* **WHAT THE EXERCISE ASKS**: Nothing outside the range from the line with "Which side of" to the line with "How many powers" belongs in the copy, and no pictures do either; repeat that range exactly.

* **MATERIALS PROVIDED**:
#####

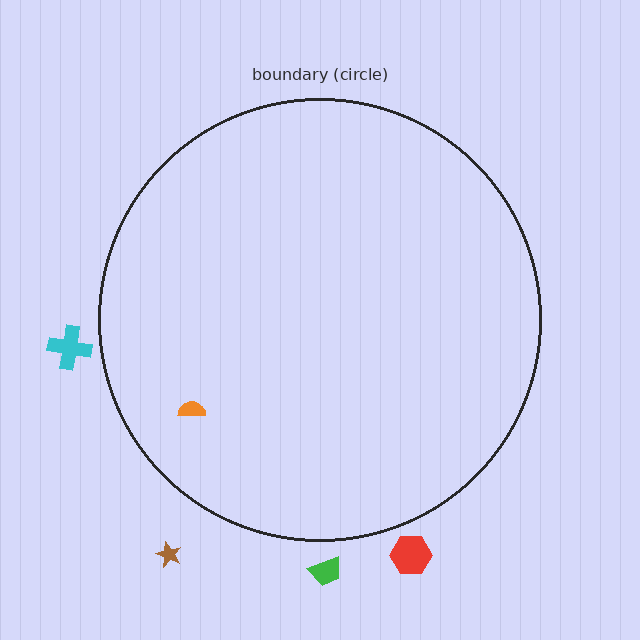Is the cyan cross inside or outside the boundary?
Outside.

#####

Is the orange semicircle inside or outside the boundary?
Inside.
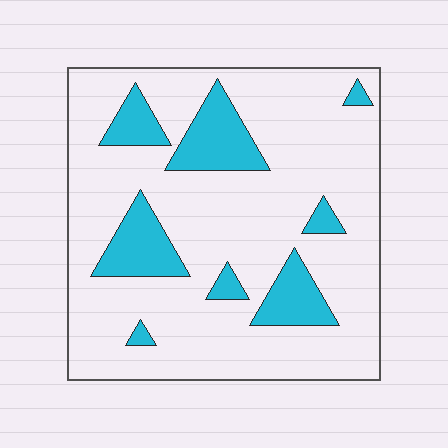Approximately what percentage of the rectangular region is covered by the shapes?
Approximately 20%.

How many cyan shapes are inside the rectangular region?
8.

#####

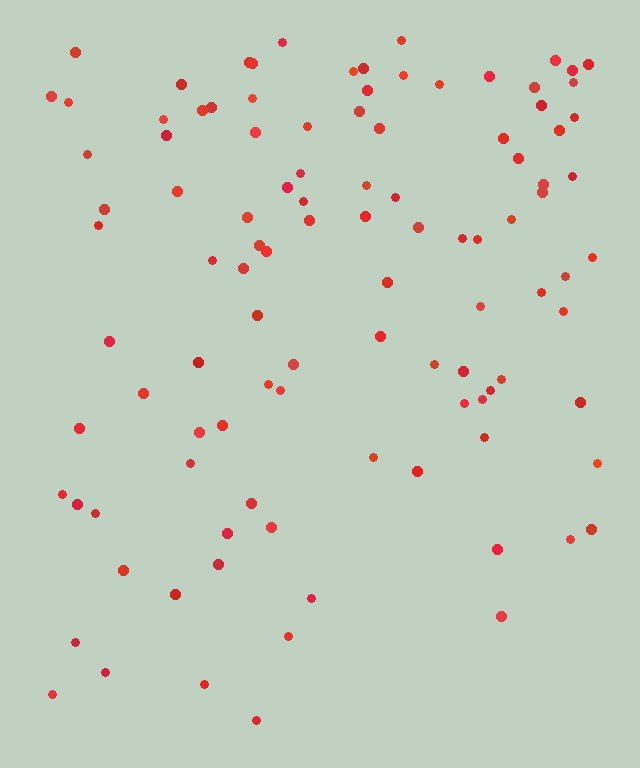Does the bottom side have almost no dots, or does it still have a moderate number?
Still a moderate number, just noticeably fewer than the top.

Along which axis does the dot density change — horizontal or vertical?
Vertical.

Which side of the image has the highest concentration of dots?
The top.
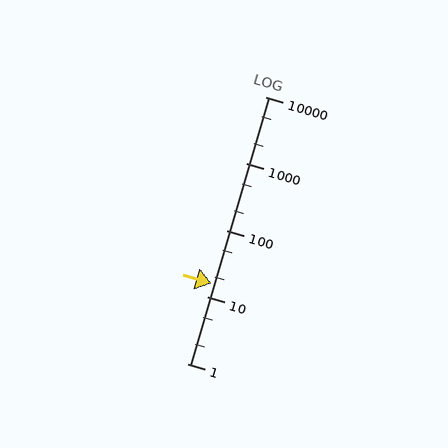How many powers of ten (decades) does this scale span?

#####

* **ANSWER FOR THE TASK**:
Which side of the image has the highest concentration of dots?
The top.
How many powers of ten (decades) does this scale span?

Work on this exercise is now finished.